| Supplied entries |
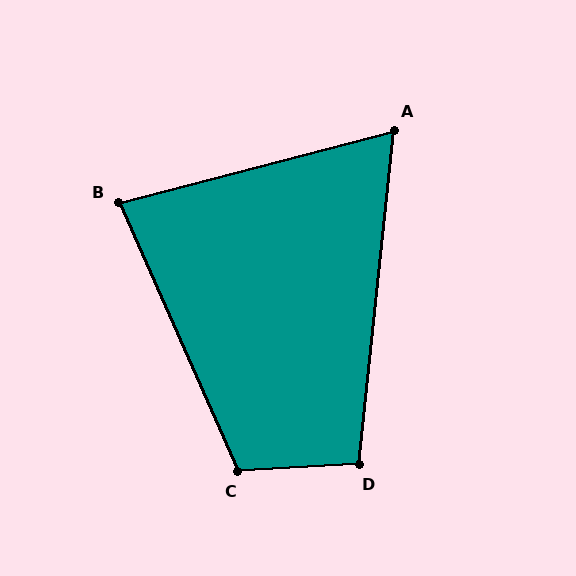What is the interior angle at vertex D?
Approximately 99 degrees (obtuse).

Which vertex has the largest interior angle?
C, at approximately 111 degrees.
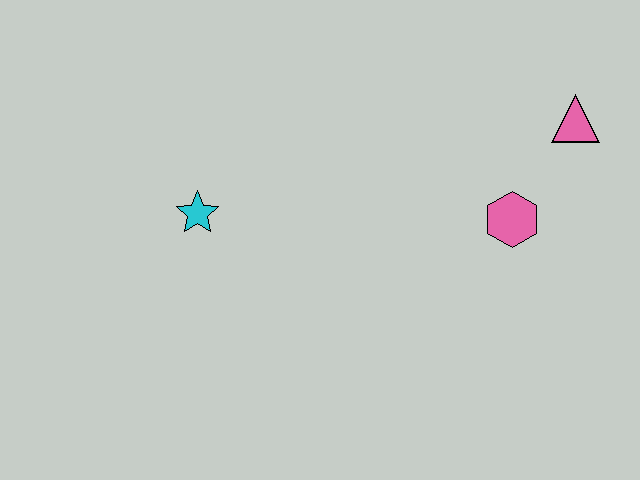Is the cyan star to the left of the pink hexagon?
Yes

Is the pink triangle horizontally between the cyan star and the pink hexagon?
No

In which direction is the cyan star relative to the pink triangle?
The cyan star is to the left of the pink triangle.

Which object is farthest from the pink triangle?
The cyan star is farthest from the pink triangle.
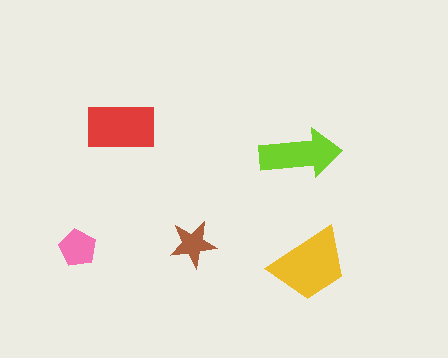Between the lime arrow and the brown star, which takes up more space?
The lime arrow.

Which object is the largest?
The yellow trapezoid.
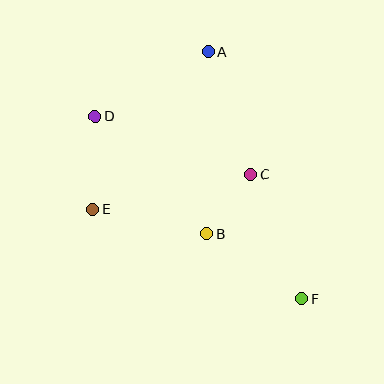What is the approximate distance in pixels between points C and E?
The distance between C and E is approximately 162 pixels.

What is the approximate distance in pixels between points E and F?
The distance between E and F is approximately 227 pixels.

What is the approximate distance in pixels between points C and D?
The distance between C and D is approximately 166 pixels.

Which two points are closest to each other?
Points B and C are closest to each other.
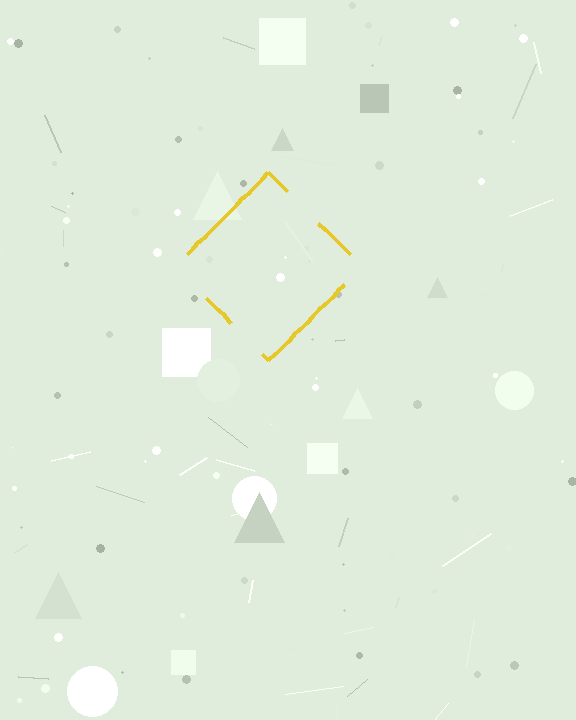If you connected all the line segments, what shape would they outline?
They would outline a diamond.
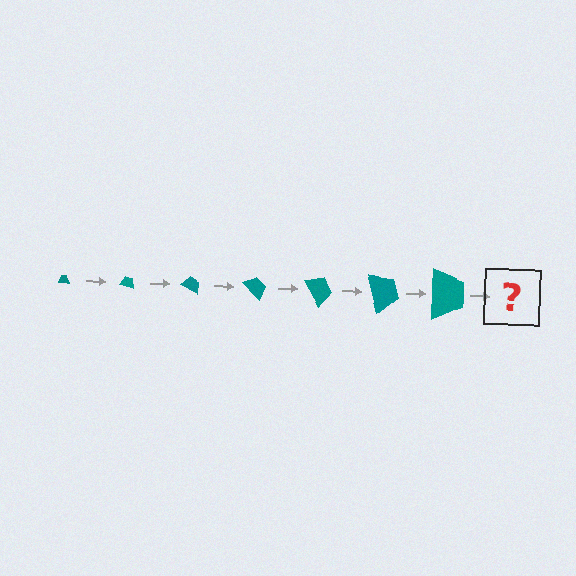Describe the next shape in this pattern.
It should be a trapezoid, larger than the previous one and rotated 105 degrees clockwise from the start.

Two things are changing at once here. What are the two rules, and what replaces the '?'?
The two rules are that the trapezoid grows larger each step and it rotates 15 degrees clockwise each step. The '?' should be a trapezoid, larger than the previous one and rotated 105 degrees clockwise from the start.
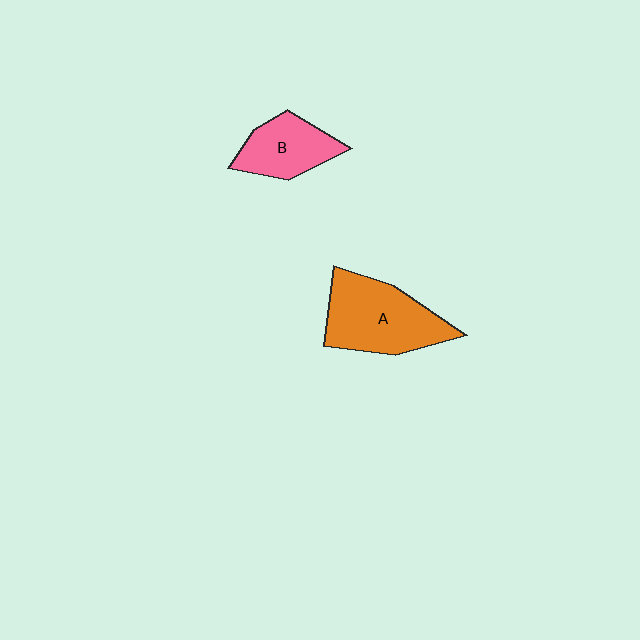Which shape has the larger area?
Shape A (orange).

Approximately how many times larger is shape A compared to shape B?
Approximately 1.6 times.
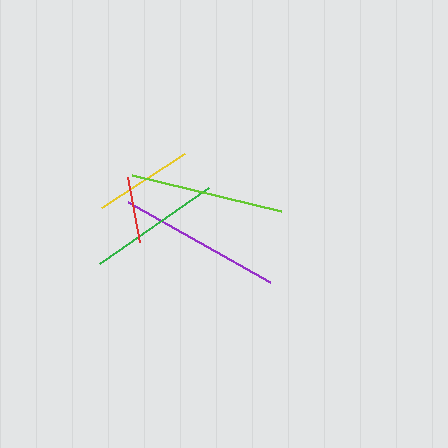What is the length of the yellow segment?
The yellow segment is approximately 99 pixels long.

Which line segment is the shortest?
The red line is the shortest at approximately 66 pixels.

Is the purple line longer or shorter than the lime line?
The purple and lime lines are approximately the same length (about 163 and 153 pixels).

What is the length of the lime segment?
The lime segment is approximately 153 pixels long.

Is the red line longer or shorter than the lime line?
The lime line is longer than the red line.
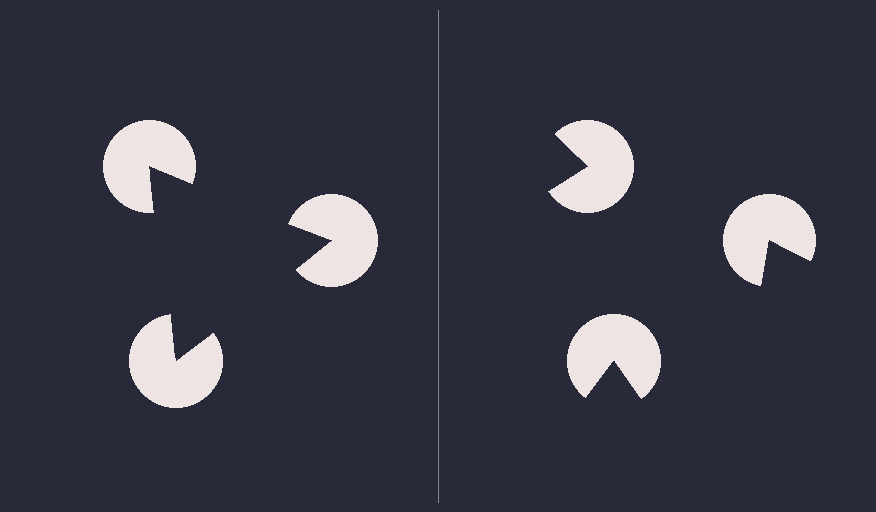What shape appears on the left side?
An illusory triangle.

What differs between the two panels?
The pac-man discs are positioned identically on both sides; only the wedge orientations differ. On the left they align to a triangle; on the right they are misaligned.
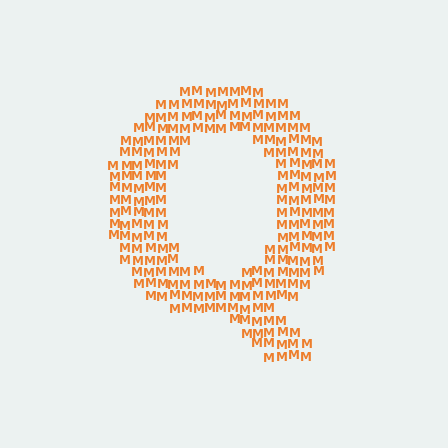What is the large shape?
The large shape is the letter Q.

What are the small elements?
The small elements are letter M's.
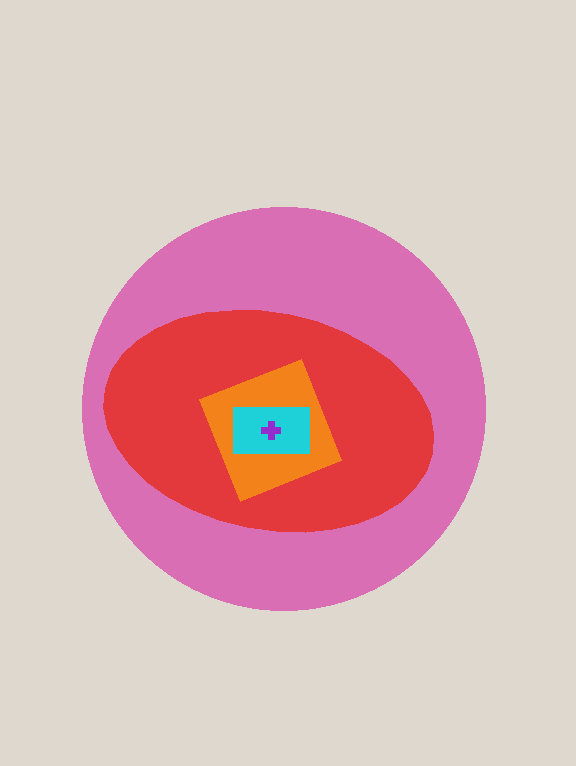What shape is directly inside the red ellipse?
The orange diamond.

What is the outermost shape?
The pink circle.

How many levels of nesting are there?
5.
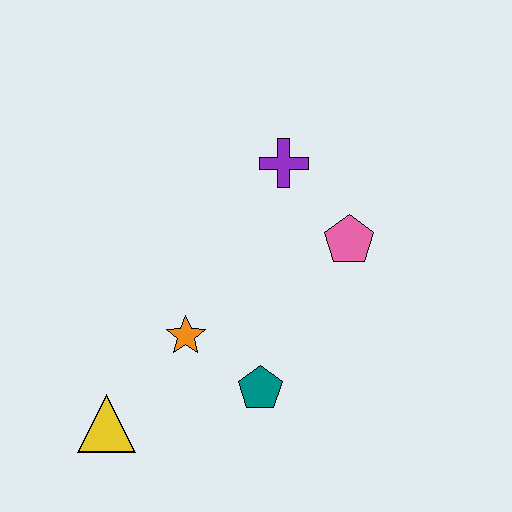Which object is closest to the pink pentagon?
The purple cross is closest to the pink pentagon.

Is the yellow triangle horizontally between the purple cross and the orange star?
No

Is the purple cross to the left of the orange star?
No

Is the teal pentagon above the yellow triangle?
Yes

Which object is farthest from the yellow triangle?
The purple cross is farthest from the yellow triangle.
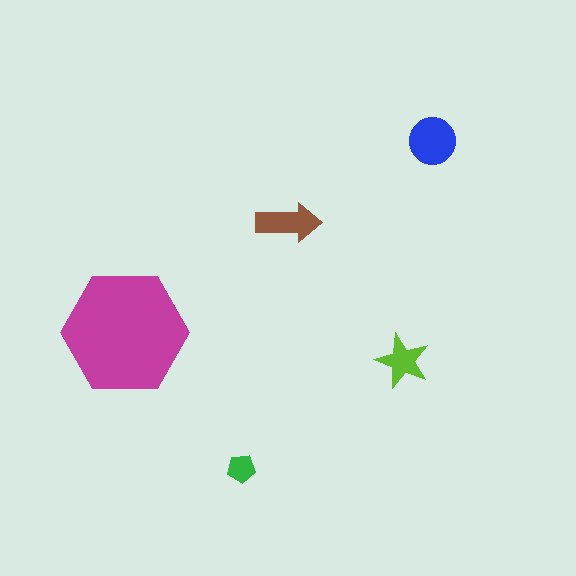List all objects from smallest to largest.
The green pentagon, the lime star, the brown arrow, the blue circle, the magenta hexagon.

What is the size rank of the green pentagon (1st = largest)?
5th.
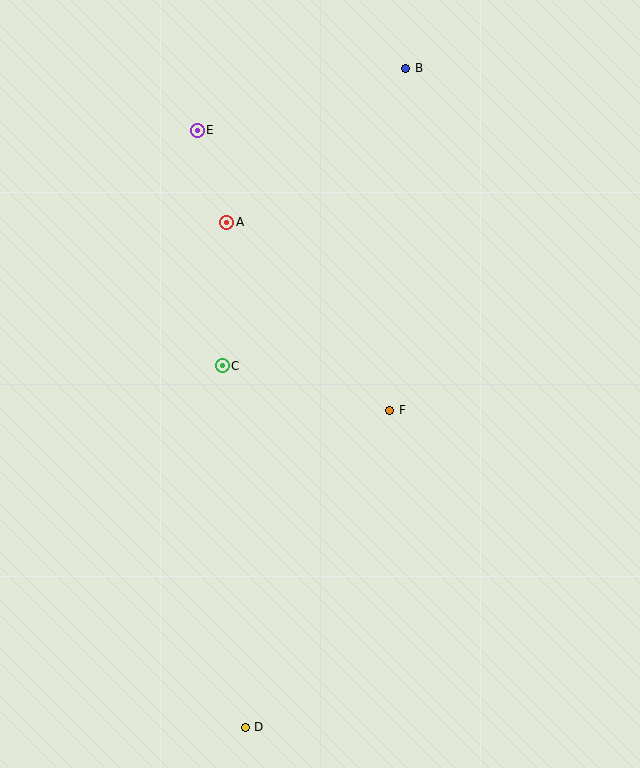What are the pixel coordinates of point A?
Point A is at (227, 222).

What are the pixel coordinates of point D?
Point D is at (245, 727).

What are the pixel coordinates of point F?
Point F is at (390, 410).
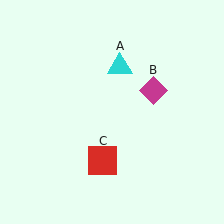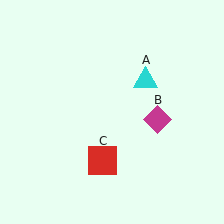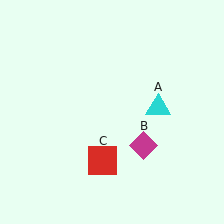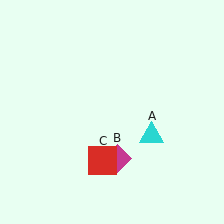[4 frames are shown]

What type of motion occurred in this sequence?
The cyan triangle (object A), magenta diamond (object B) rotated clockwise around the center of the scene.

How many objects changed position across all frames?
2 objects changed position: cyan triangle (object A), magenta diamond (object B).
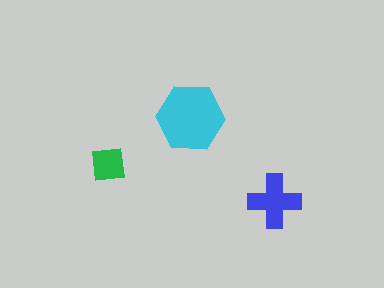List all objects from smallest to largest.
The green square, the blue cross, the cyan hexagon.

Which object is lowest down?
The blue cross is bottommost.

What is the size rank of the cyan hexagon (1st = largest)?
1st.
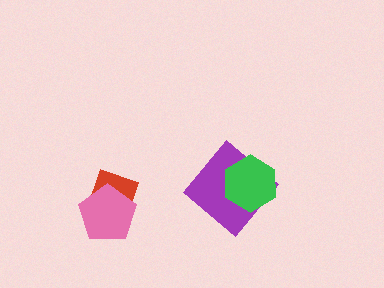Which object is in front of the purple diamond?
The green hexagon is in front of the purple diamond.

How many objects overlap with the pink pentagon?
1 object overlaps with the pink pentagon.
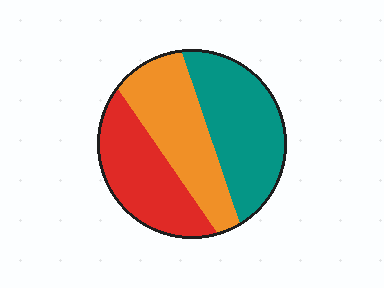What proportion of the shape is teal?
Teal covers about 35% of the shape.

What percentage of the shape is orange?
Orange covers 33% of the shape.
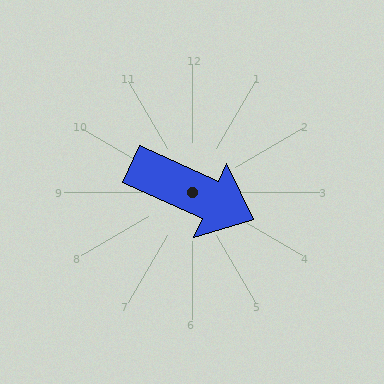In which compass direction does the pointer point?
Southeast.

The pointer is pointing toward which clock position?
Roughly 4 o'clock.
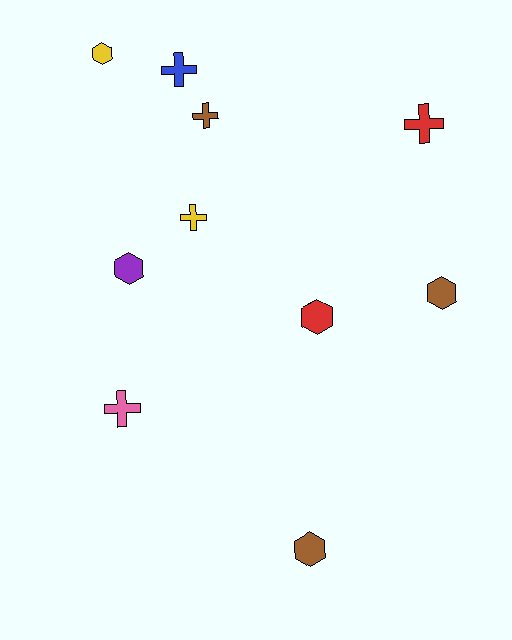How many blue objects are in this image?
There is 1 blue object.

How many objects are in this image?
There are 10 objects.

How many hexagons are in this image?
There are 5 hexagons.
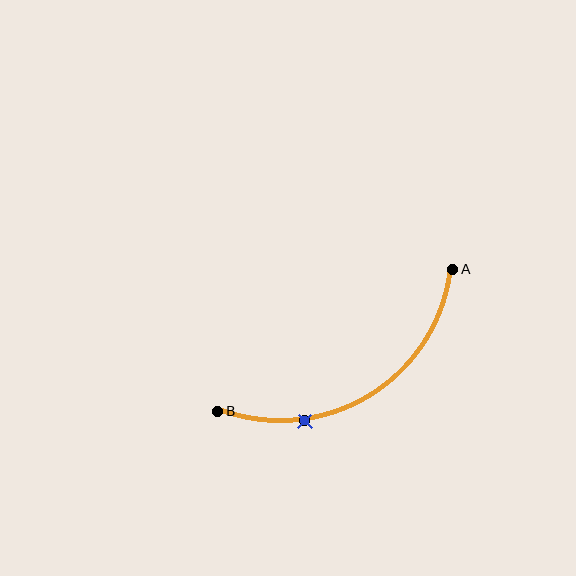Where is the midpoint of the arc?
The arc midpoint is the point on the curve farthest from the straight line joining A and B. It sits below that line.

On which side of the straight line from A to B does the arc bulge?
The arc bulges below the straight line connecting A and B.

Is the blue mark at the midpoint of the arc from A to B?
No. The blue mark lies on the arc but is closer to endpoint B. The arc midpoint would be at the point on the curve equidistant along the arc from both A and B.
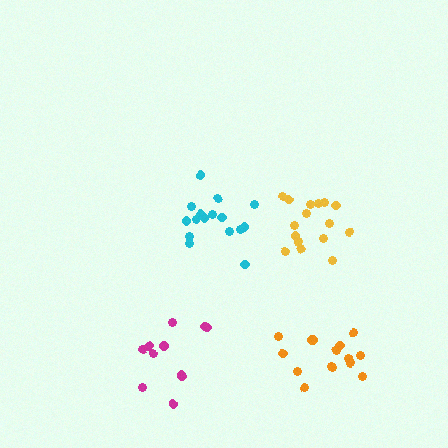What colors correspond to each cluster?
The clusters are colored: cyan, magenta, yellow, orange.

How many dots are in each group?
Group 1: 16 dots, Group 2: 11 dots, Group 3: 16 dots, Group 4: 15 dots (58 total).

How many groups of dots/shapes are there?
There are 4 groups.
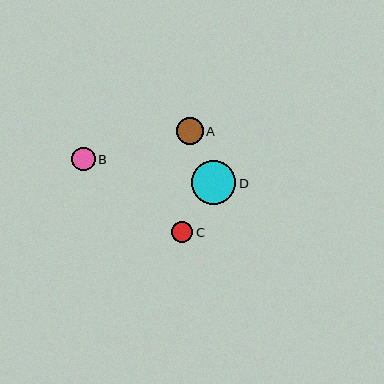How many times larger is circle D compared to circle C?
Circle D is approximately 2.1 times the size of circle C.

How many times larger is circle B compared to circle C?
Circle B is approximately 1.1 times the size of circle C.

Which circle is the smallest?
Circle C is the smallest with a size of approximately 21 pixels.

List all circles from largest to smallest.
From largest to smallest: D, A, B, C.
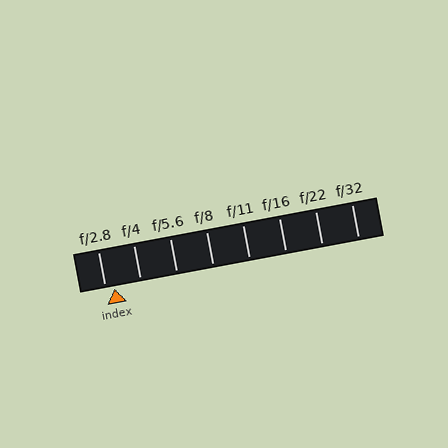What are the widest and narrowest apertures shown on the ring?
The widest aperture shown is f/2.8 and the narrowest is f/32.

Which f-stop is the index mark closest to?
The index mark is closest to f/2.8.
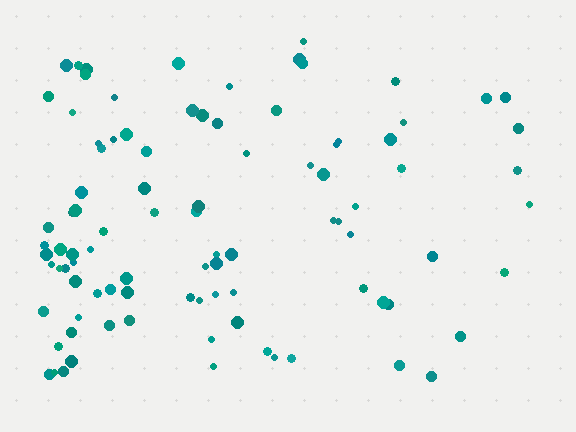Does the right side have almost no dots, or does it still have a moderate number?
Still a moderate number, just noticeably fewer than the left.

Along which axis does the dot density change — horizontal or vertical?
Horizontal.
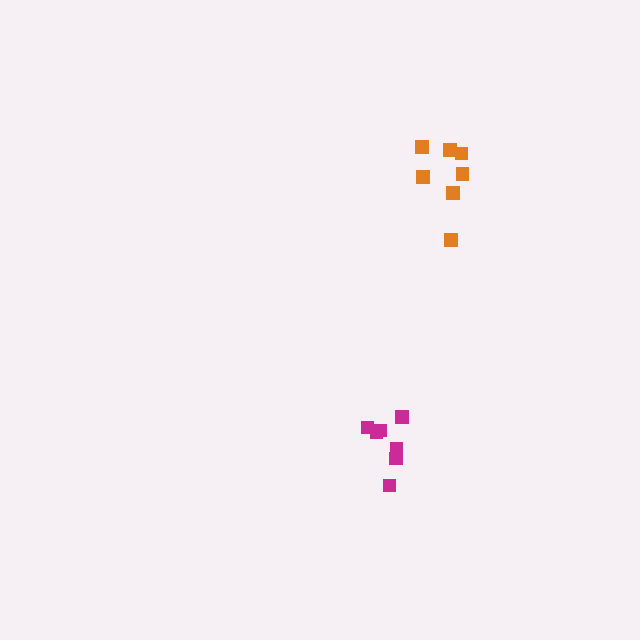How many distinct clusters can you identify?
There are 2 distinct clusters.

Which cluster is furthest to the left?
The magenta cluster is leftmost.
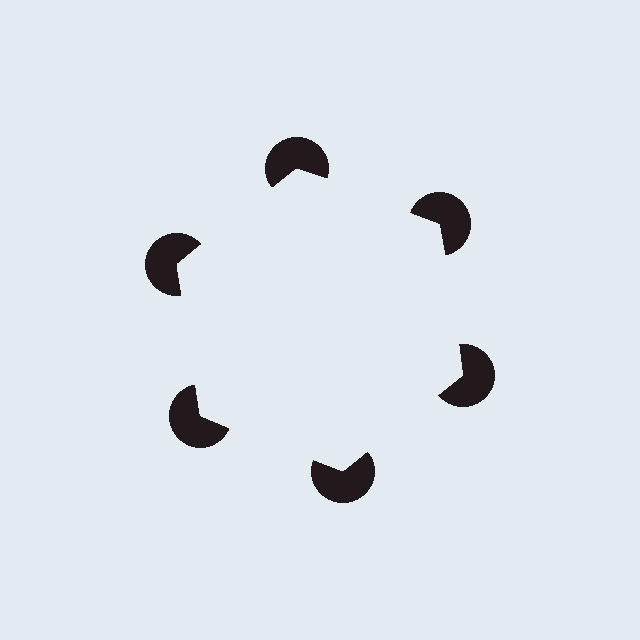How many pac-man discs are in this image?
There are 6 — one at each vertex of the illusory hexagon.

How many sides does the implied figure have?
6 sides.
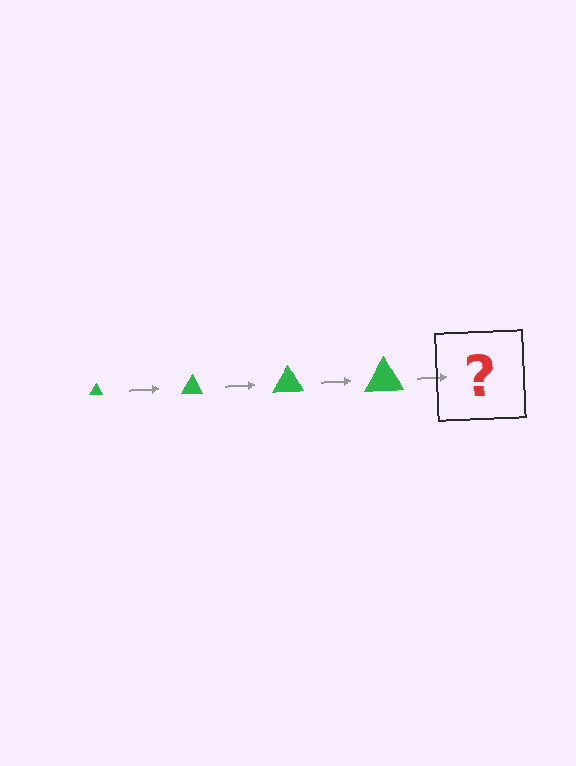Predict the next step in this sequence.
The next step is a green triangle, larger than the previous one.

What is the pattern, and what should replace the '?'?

| Written problem |
Keep to the stretch from the line containing "Is the teal" through the line containing "[4 frames are shown]", both ends included, and copy it exactly from the listing above, minus the pictures.

| Answer to the task |
Is the teal pentagon above the yellow triangle?
Yes

Which object is farthest from the yellow triangle?
The purple cross is farthest from the yellow triangle.
List all objects from smallest to largest.
The green pentagon, the lime star, the brown arrow, the blue circle, the magenta hexagon.

What is the size rank of the green pentagon (1st = largest)?
5th.
What are the pixel coordinates of point A?
Point A is at (227, 222).

What are the pixel coordinates of point D?
Point D is at (245, 727).

What are the pixel coordinates of point F?
Point F is at (390, 410).
[4 frames are shown]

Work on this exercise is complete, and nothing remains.